■ Task brief
Exactly reproduce the entries, dropping any pictures from your copy.

■ Data provided
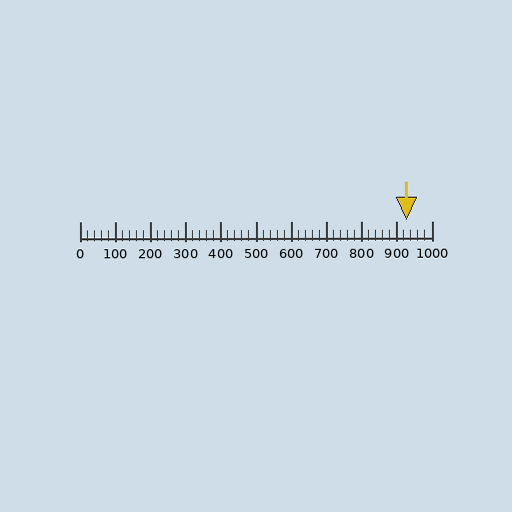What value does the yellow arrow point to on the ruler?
The yellow arrow points to approximately 927.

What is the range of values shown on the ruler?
The ruler shows values from 0 to 1000.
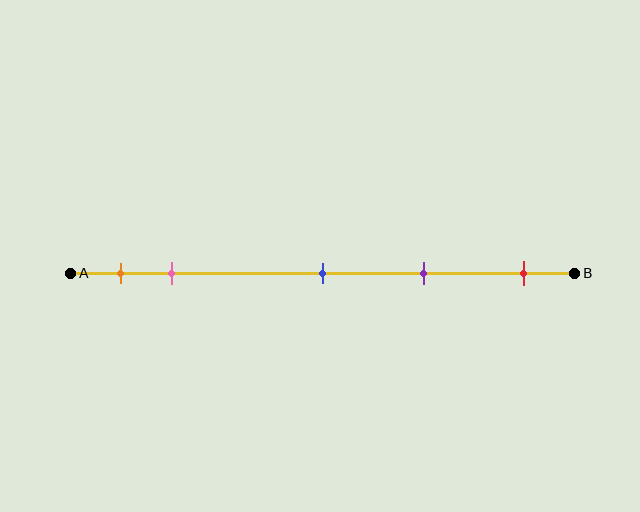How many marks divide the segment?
There are 5 marks dividing the segment.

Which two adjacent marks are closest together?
The orange and pink marks are the closest adjacent pair.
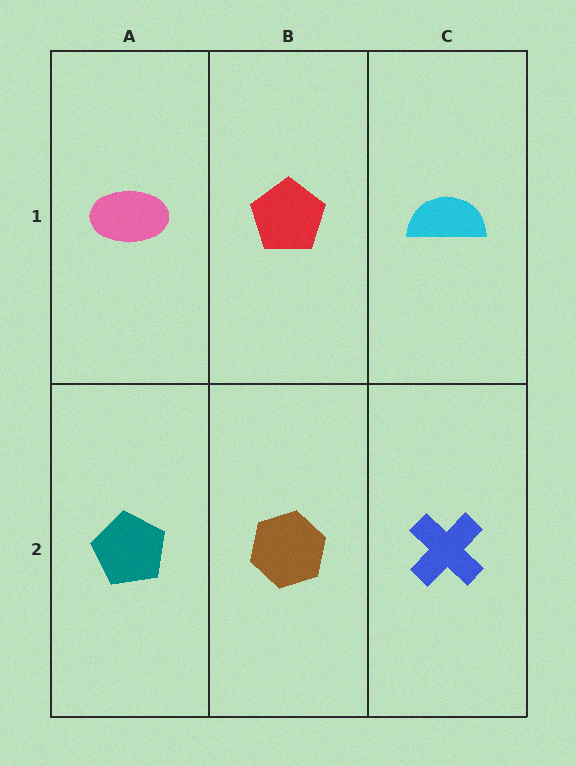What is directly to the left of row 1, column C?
A red pentagon.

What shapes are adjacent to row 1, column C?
A blue cross (row 2, column C), a red pentagon (row 1, column B).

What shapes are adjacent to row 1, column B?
A brown hexagon (row 2, column B), a pink ellipse (row 1, column A), a cyan semicircle (row 1, column C).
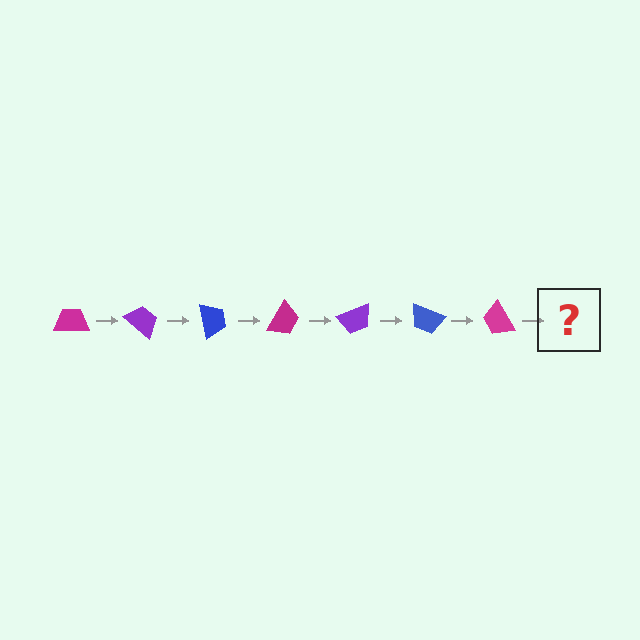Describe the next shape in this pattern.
It should be a purple trapezoid, rotated 280 degrees clockwise from the start.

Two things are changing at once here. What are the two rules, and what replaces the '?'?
The two rules are that it rotates 40 degrees clockwise each step and the color cycles through magenta, purple, and blue. The '?' should be a purple trapezoid, rotated 280 degrees clockwise from the start.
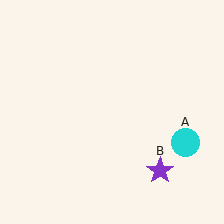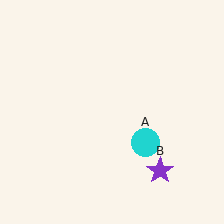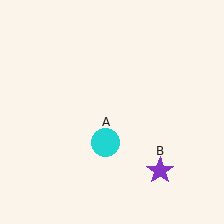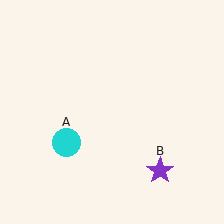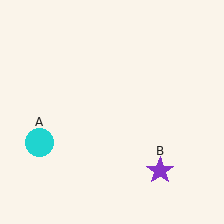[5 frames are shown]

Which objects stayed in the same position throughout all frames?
Purple star (object B) remained stationary.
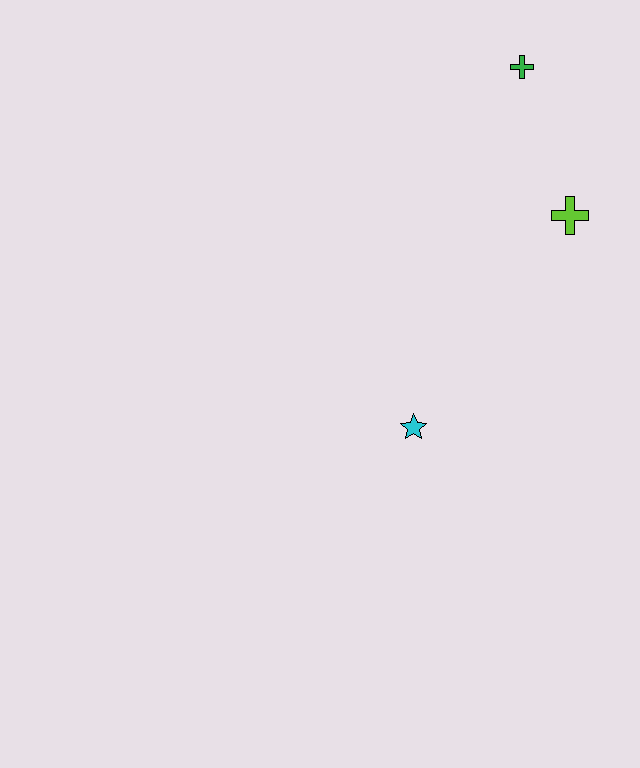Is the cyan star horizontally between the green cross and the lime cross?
No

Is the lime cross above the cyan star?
Yes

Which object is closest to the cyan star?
The lime cross is closest to the cyan star.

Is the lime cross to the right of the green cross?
Yes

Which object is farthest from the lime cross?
The cyan star is farthest from the lime cross.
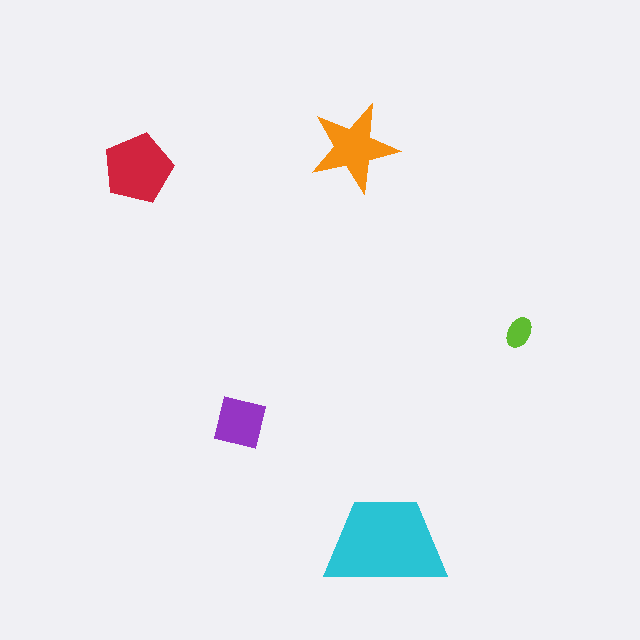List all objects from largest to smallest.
The cyan trapezoid, the red pentagon, the orange star, the purple square, the lime ellipse.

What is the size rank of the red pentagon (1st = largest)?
2nd.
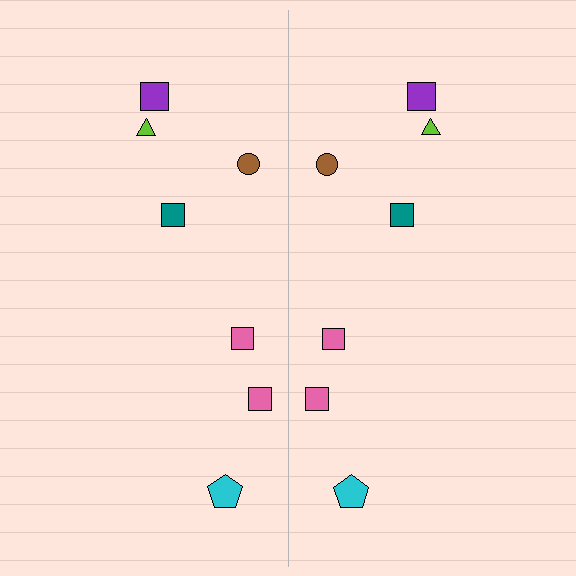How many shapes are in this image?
There are 14 shapes in this image.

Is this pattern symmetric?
Yes, this pattern has bilateral (reflection) symmetry.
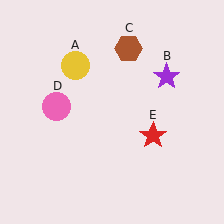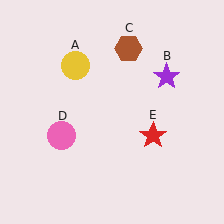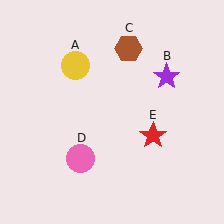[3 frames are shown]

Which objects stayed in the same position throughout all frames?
Yellow circle (object A) and purple star (object B) and brown hexagon (object C) and red star (object E) remained stationary.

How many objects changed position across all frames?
1 object changed position: pink circle (object D).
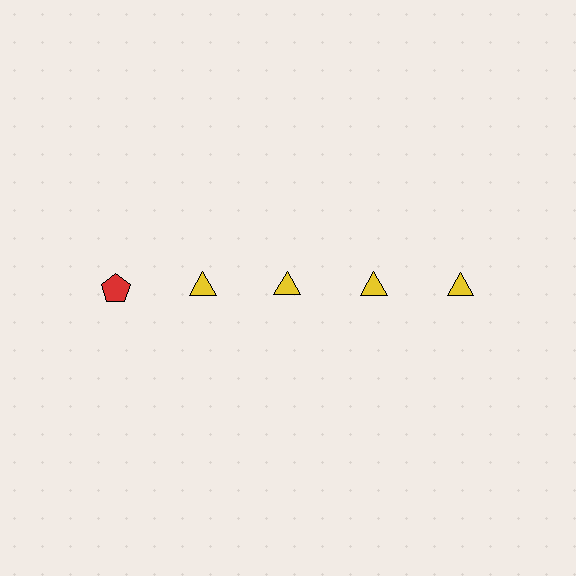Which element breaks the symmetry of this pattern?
The red pentagon in the top row, leftmost column breaks the symmetry. All other shapes are yellow triangles.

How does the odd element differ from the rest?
It differs in both color (red instead of yellow) and shape (pentagon instead of triangle).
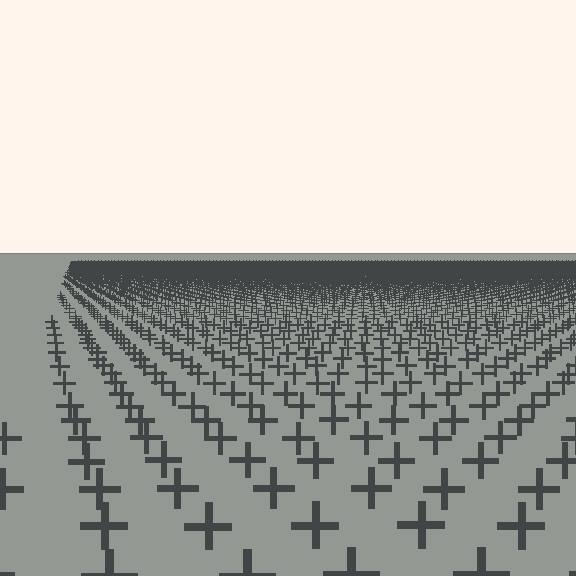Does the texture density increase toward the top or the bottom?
Density increases toward the top.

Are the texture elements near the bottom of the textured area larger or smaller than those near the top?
Larger. Near the bottom, elements are closer to the viewer and appear at a bigger on-screen size.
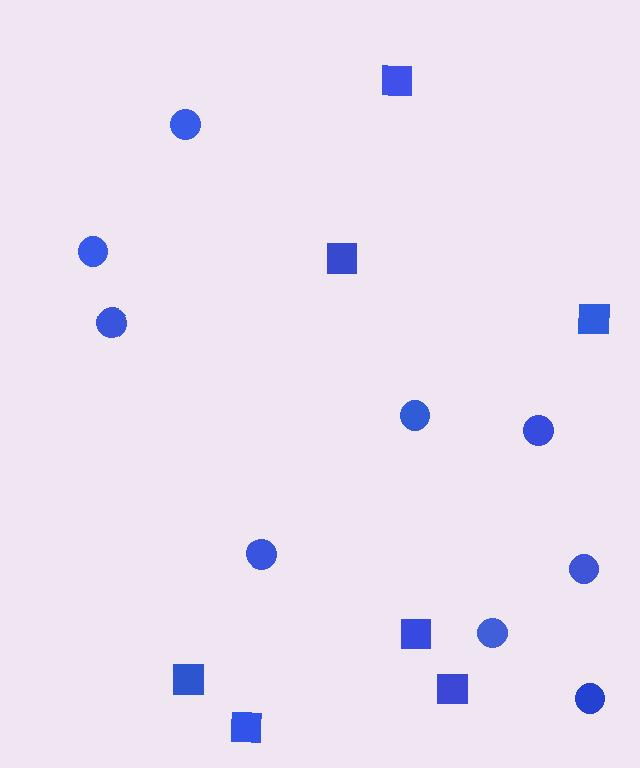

■ Answer below
What value does the yellow arrow point to on the ruler?
The yellow arrow points to approximately 927.

What is the range of values shown on the ruler?
The ruler shows values from 0 to 1000.
How many marks divide the segment?
There are 5 marks dividing the segment.

Which two adjacent marks are closest together?
The orange and pink marks are the closest adjacent pair.
What is directly to the left of row 1, column C?
A red pentagon.

What shapes are adjacent to row 1, column C?
A blue cross (row 2, column C), a red pentagon (row 1, column B).

What shapes are adjacent to row 1, column B?
A brown hexagon (row 2, column B), a pink ellipse (row 1, column A), a cyan semicircle (row 1, column C).
Describe the next shape in this pattern.
It should be a purple trapezoid, rotated 280 degrees clockwise from the start.

Two things are changing at once here. What are the two rules, and what replaces the '?'?
The two rules are that it rotates 40 degrees clockwise each step and the color cycles through magenta, purple, and blue. The '?' should be a purple trapezoid, rotated 280 degrees clockwise from the start.
[5 frames are shown]

Which objects stayed in the same position throughout all frames?
Purple star (object B) remained stationary.
Is the cyan star horizontally between the green cross and the lime cross?
No

Is the lime cross above the cyan star?
Yes

Which object is closest to the cyan star?
The lime cross is closest to the cyan star.

Is the lime cross to the right of the green cross?
Yes

Which object is farthest from the lime cross?
The cyan star is farthest from the lime cross.
List all objects from largest to smallest.
The cyan trapezoid, the red pentagon, the orange star, the purple square, the lime ellipse.

What is the size rank of the red pentagon (1st = largest)?
2nd.
How many shapes are in this image?
There are 14 shapes in this image.

Is this pattern symmetric?
Yes, this pattern has bilateral (reflection) symmetry.
[3 frames are shown]

Which objects stayed in the same position throughout all frames?
Yellow circle (object A) and purple star (object B) and brown hexagon (object C) and red star (object E) remained stationary.

How many objects changed position across all frames?
1 object changed position: pink circle (object D).
Which element breaks the symmetry of this pattern?
The red pentagon in the top row, leftmost column breaks the symmetry. All other shapes are yellow triangles.

How does the odd element differ from the rest?
It differs in both color (red instead of yellow) and shape (pentagon instead of triangle).
Does the texture density increase toward the top or the bottom?
Density increases toward the top.

Are the texture elements near the bottom of the textured area larger or smaller than those near the top?
Larger. Near the bottom, elements are closer to the viewer and appear at a bigger on-screen size.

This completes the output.